— Start of RECORDS PROVIDED —

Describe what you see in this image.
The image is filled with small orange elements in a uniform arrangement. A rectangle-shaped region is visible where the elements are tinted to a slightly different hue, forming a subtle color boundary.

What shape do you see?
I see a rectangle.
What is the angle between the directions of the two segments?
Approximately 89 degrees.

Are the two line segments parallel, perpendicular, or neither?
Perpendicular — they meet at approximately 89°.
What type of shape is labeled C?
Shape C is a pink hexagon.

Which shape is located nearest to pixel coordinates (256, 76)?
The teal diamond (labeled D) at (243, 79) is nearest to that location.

— End of RECORDS PROVIDED —
— Start of RECORDS PROVIDED —

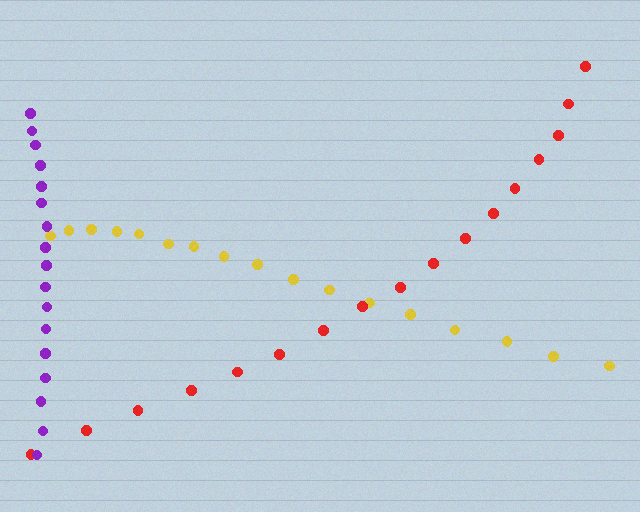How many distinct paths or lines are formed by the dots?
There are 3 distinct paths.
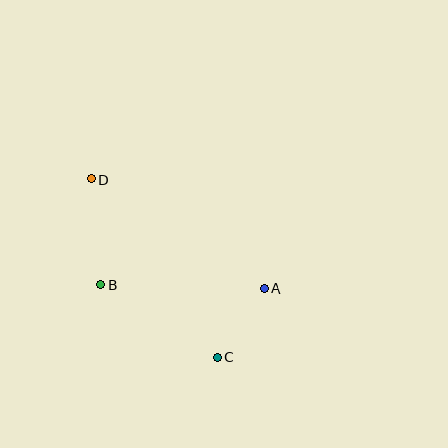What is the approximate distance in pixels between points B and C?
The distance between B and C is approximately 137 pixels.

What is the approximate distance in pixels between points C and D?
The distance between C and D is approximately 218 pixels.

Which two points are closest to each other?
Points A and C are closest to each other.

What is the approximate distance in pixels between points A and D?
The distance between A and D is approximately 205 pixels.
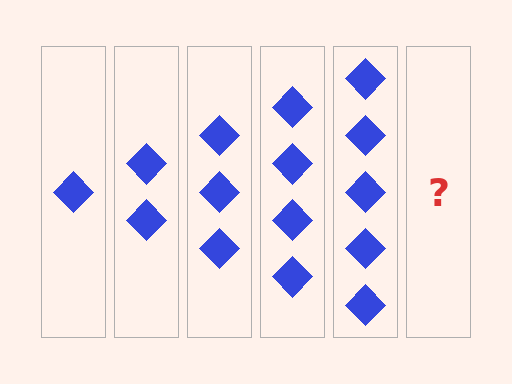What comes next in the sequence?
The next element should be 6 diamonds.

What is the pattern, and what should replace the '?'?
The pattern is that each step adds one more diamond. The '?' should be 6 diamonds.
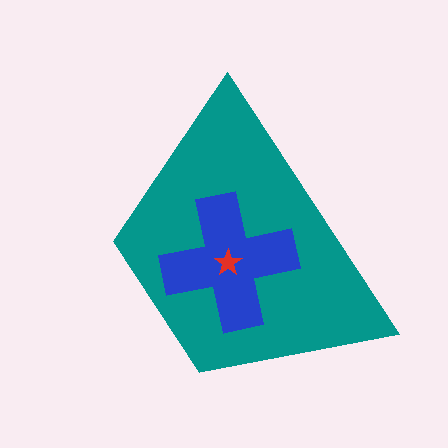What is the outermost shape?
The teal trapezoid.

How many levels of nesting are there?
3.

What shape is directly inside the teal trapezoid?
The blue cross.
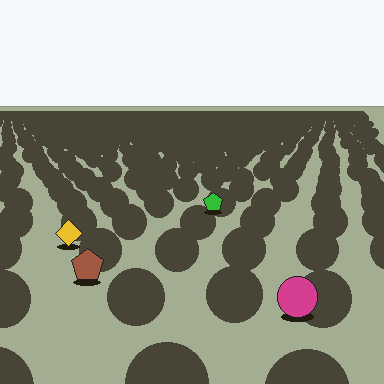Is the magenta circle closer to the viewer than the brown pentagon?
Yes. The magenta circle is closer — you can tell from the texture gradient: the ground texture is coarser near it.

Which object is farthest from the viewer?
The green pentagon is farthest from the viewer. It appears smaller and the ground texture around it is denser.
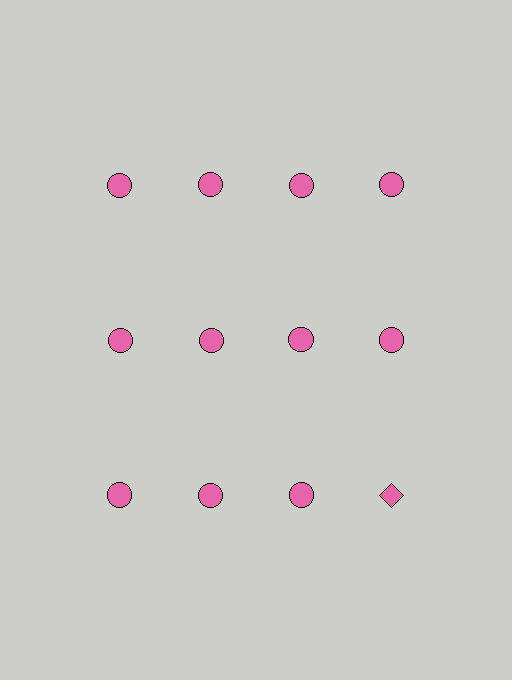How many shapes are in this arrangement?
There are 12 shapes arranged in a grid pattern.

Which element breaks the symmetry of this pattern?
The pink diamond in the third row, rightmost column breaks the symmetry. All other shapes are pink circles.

— End of RECORDS PROVIDED —
— Start of RECORDS PROVIDED —

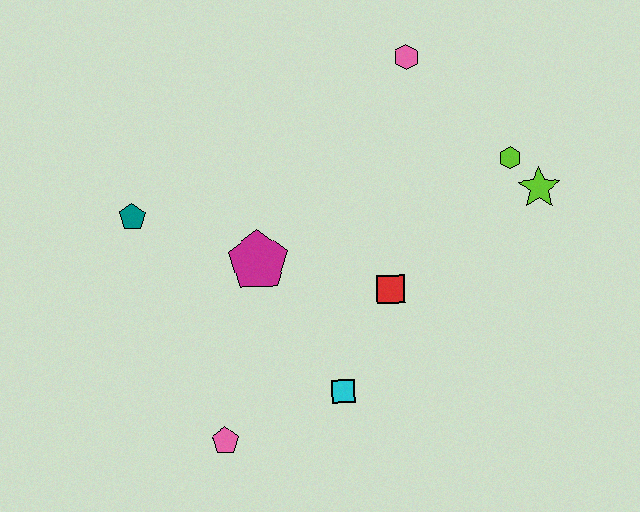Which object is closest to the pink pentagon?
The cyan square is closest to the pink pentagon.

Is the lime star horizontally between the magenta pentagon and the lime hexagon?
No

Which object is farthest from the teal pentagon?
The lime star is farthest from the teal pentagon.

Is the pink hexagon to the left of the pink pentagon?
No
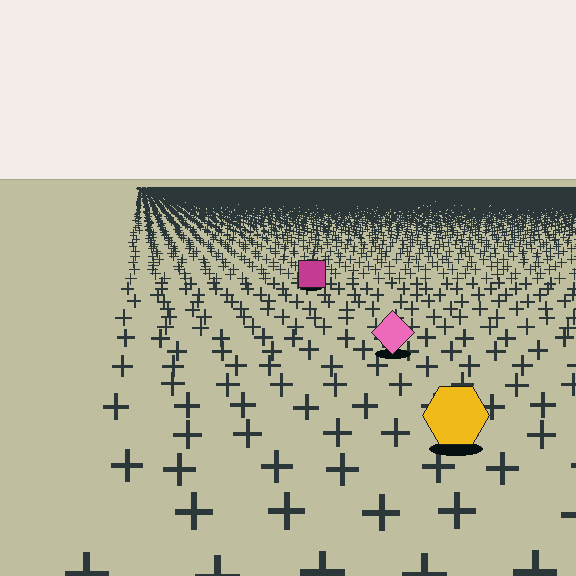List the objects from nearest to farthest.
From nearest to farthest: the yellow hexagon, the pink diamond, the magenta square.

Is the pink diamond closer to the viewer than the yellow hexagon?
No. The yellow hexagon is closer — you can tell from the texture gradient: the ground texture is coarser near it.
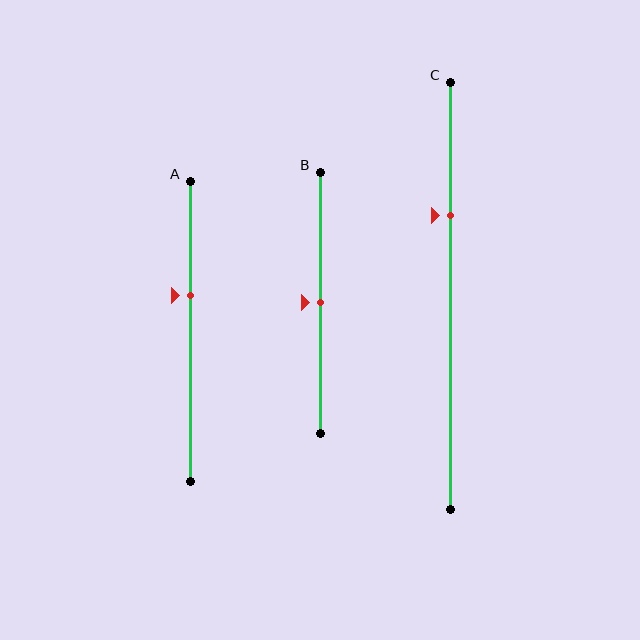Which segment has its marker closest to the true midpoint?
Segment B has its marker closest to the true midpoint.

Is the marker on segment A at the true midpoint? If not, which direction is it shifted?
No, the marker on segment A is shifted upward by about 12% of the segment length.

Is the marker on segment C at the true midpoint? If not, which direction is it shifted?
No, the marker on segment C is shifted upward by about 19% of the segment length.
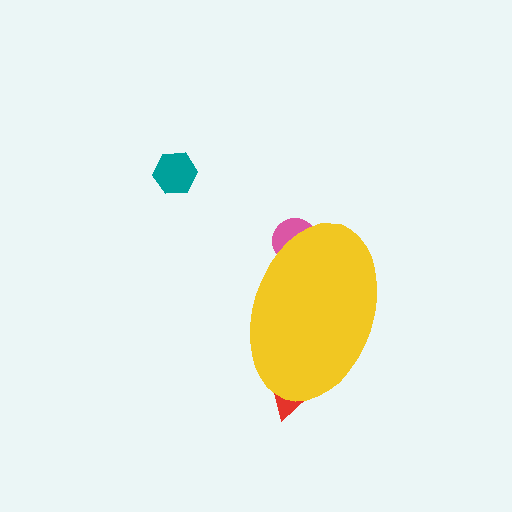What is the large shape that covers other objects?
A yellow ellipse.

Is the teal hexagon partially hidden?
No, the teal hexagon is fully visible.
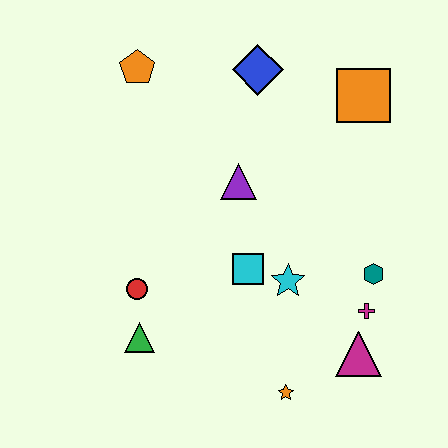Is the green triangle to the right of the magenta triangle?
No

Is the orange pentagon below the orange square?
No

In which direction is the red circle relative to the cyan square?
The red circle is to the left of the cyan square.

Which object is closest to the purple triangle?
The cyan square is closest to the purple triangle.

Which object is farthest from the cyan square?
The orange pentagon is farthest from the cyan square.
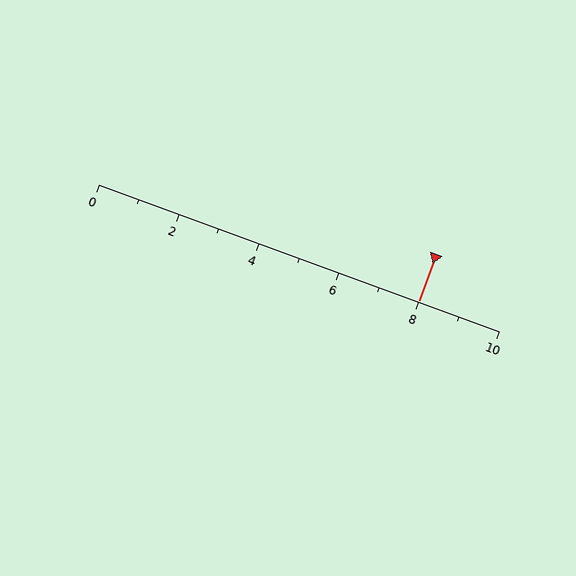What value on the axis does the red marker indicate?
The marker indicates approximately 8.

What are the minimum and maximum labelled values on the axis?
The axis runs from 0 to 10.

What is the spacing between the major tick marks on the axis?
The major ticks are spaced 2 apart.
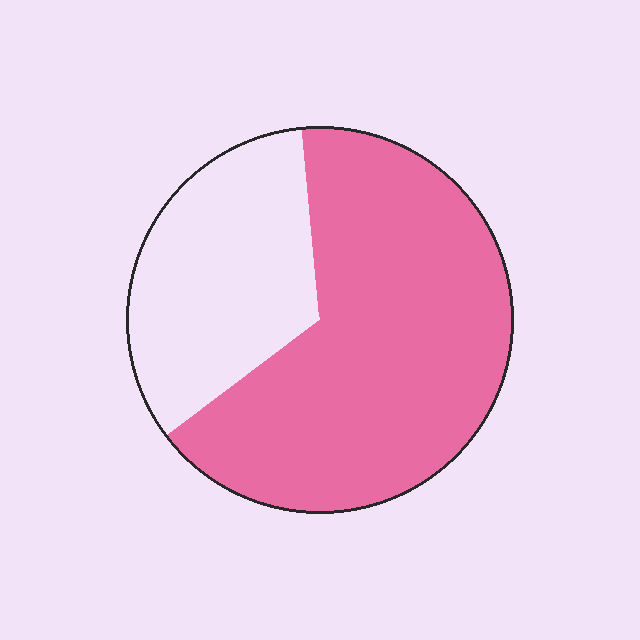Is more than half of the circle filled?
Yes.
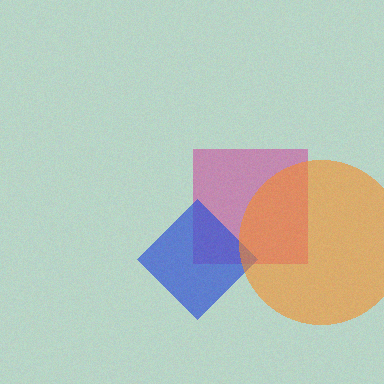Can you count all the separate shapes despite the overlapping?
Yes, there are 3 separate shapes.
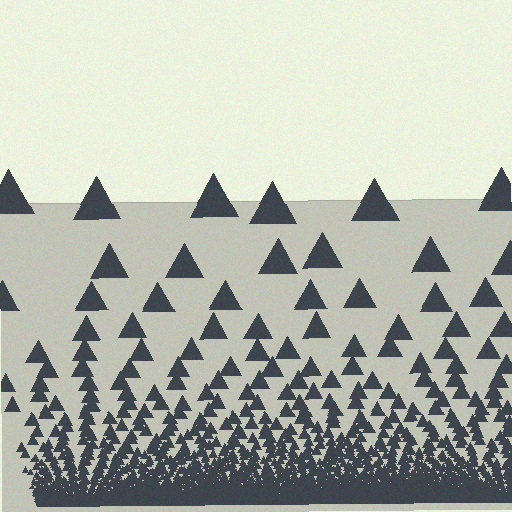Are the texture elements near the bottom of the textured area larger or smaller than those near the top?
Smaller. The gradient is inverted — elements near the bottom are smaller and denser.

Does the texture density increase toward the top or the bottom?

— End of RECORDS PROVIDED —

• _WORK TO BE COMPLETED_:
Start at the line with "Is more than half of the circle filled?", stop at the line with "Does the texture", both lines included, and repeat that span exactly without its pictures.

• _WORKED ANSWER_:
Is more than half of the circle filled?
Yes.
Can you count all the separate shapes despite the overlapping?
Yes, there are 3 separate shapes.
Are the texture elements near the bottom of the textured area larger or smaller than those near the top?
Smaller. The gradient is inverted — elements near the bottom are smaller and denser.

Does the texture density increase toward the top or the bottom?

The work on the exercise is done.